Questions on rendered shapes

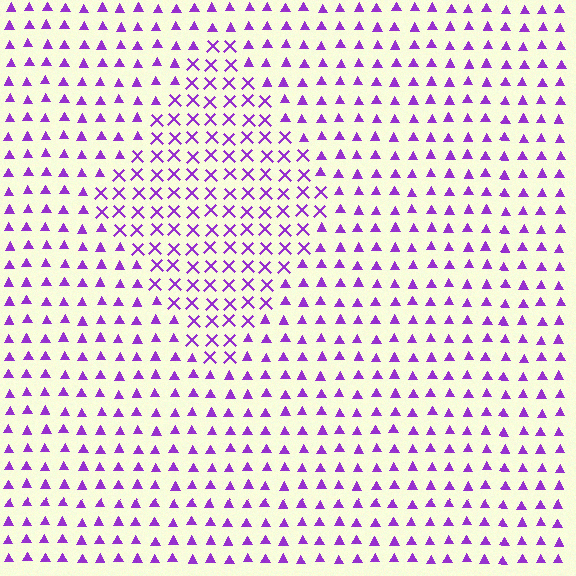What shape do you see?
I see a diamond.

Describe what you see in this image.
The image is filled with small purple elements arranged in a uniform grid. A diamond-shaped region contains X marks, while the surrounding area contains triangles. The boundary is defined purely by the change in element shape.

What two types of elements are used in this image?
The image uses X marks inside the diamond region and triangles outside it.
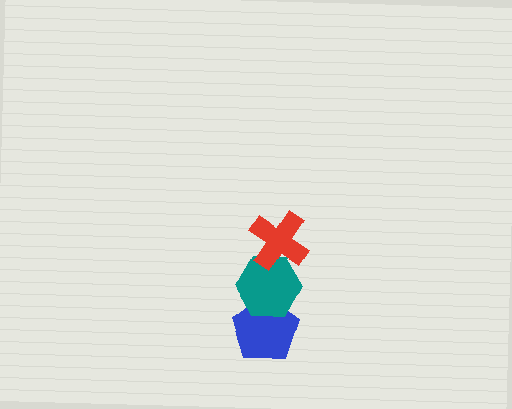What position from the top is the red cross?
The red cross is 1st from the top.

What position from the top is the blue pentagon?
The blue pentagon is 3rd from the top.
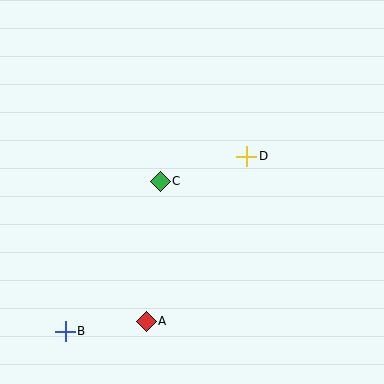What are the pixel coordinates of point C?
Point C is at (160, 181).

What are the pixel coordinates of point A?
Point A is at (146, 321).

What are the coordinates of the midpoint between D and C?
The midpoint between D and C is at (204, 169).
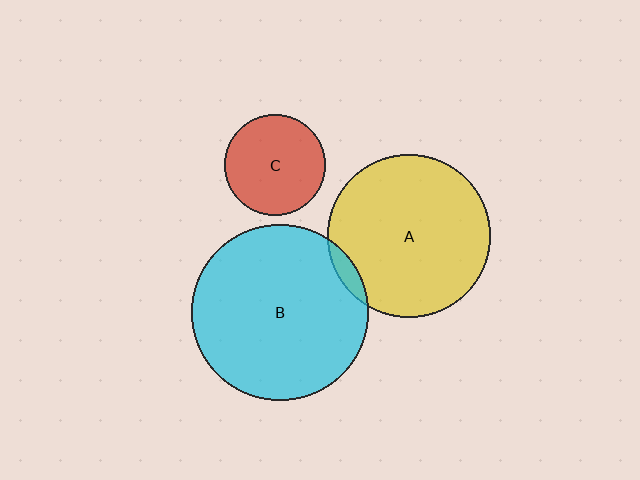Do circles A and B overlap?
Yes.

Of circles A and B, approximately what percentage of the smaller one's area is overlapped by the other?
Approximately 5%.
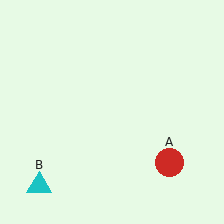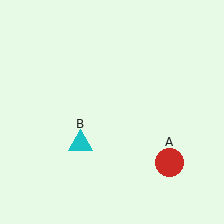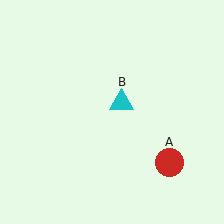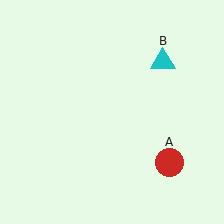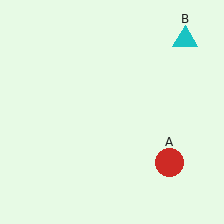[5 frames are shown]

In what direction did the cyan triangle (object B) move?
The cyan triangle (object B) moved up and to the right.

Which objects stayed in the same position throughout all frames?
Red circle (object A) remained stationary.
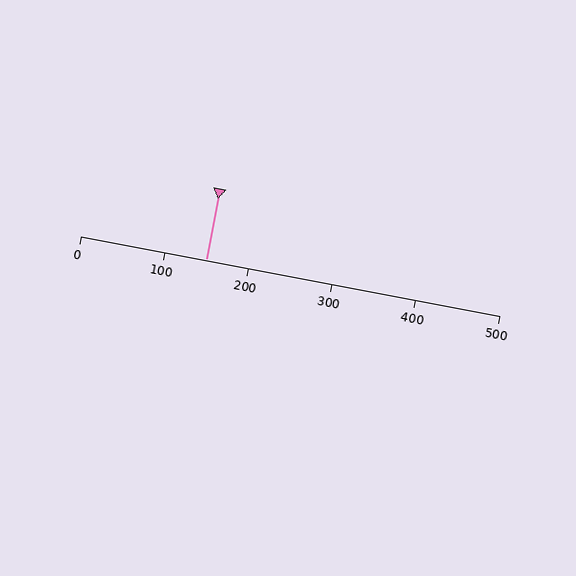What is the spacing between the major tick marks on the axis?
The major ticks are spaced 100 apart.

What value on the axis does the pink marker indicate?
The marker indicates approximately 150.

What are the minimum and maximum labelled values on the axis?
The axis runs from 0 to 500.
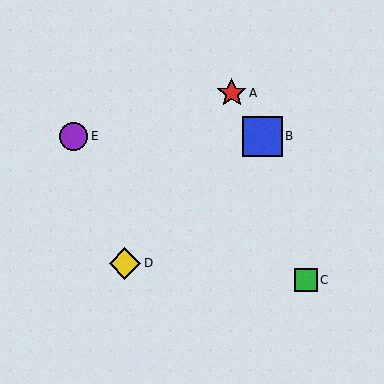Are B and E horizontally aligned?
Yes, both are at y≈136.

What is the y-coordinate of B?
Object B is at y≈136.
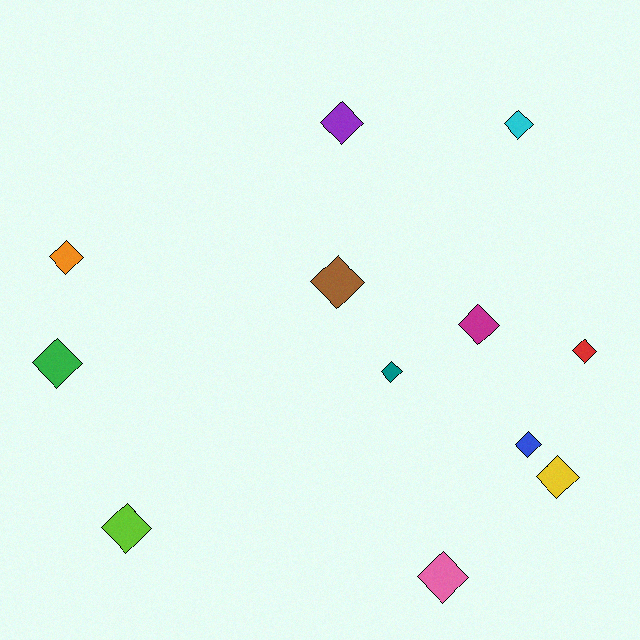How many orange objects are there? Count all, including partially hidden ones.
There is 1 orange object.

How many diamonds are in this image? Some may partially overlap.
There are 12 diamonds.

_Given task_
Restate word for word only the lines from the one with "What are the minimum" through the last line of the material, both included. Any picture should be left out.

_The solution_
What are the minimum and maximum labelled values on the axis?
The axis runs from 0 to 500.
Are B and E horizontally aligned?
Yes, both are at y≈136.

What is the y-coordinate of B?
Object B is at y≈136.
How many orange objects are there? Count all, including partially hidden ones.
There is 1 orange object.

How many diamonds are in this image? Some may partially overlap.
There are 12 diamonds.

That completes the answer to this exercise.